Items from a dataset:
[Start]

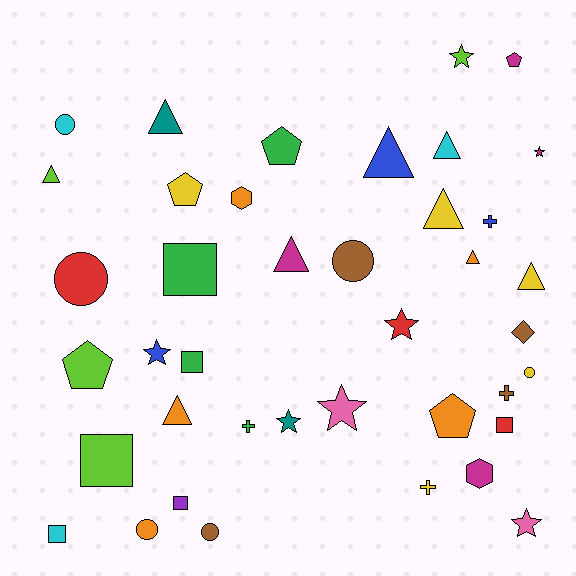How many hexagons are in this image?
There are 2 hexagons.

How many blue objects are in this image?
There are 3 blue objects.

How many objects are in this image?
There are 40 objects.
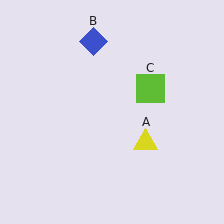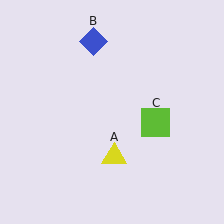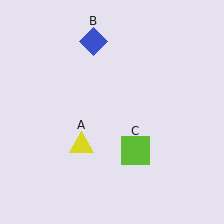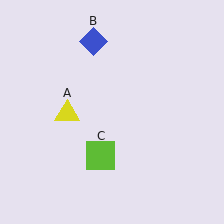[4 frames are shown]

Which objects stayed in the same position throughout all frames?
Blue diamond (object B) remained stationary.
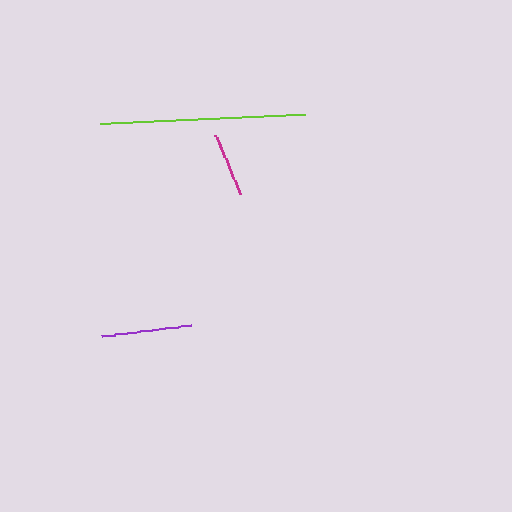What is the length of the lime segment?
The lime segment is approximately 205 pixels long.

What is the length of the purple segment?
The purple segment is approximately 90 pixels long.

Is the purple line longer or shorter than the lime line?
The lime line is longer than the purple line.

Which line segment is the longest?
The lime line is the longest at approximately 205 pixels.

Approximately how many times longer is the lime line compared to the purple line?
The lime line is approximately 2.3 times the length of the purple line.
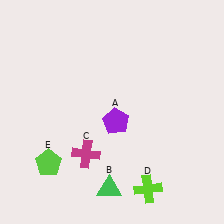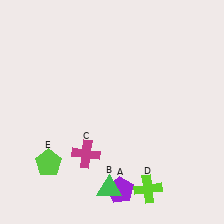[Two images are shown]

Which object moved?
The purple pentagon (A) moved down.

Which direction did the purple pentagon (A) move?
The purple pentagon (A) moved down.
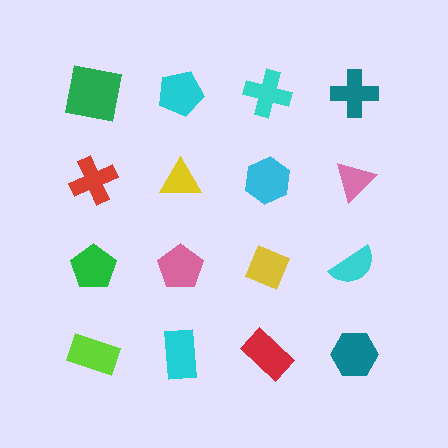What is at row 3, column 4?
A cyan semicircle.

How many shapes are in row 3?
4 shapes.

[End]

- Exercise instructions
Restate the data above exactly, stripping out each image.

- Task solution
How many hexagons are in this image?
There are 2 hexagons.

How many blue objects are in this image?
There are 3 blue objects.

How many objects are in this image?
There are 40 objects.
[4 frames are shown]

Which objects stayed in the same position throughout all frames?
Blue diamond (object B) remained stationary.
What is the length of the lime segment?
The lime segment is approximately 205 pixels long.

What is the length of the purple segment?
The purple segment is approximately 90 pixels long.

Is the purple line longer or shorter than the lime line?
The lime line is longer than the purple line.

Which line segment is the longest?
The lime line is the longest at approximately 205 pixels.

Approximately how many times longer is the lime line compared to the purple line?
The lime line is approximately 2.3 times the length of the purple line.
[Two images are shown]

Which object moved?
The purple pentagon (A) moved down.

Which direction did the purple pentagon (A) move?
The purple pentagon (A) moved down.
What is at row 3, column 4?
A cyan semicircle.

How many shapes are in row 3?
4 shapes.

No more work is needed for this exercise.